# [Your goal]
Repeat the material verbatim and drop the pictures.
══ Information shown ══
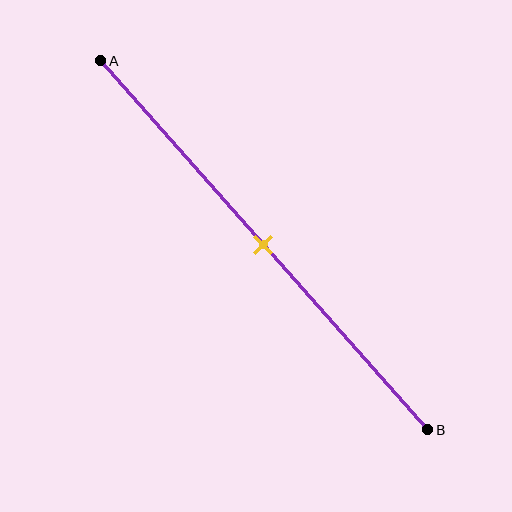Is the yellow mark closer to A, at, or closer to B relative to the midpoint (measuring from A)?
The yellow mark is approximately at the midpoint of segment AB.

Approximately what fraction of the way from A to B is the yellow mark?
The yellow mark is approximately 50% of the way from A to B.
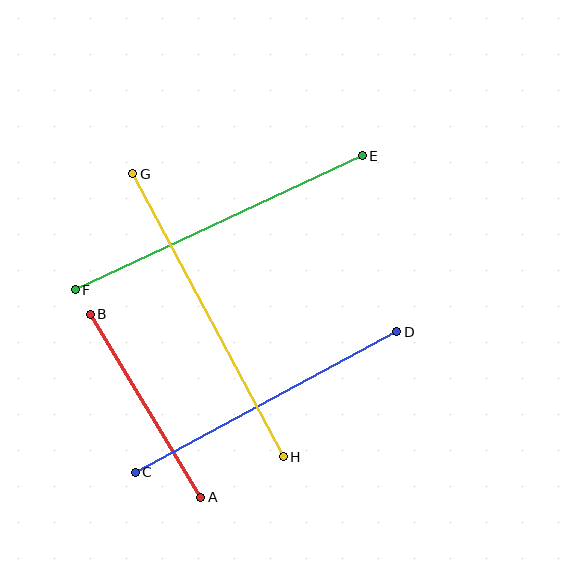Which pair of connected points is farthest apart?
Points G and H are farthest apart.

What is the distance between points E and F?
The distance is approximately 317 pixels.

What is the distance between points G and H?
═══
# [Complete output]
Is the yellow mark closer to A, at, or closer to B relative to the midpoint (measuring from A)?
The yellow mark is approximately at the midpoint of segment AB.

Approximately what fraction of the way from A to B is the yellow mark?
The yellow mark is approximately 50% of the way from A to B.
Which pair of connected points is farthest apart?
Points G and H are farthest apart.

What is the distance between points E and F?
The distance is approximately 317 pixels.

What is the distance between points G and H?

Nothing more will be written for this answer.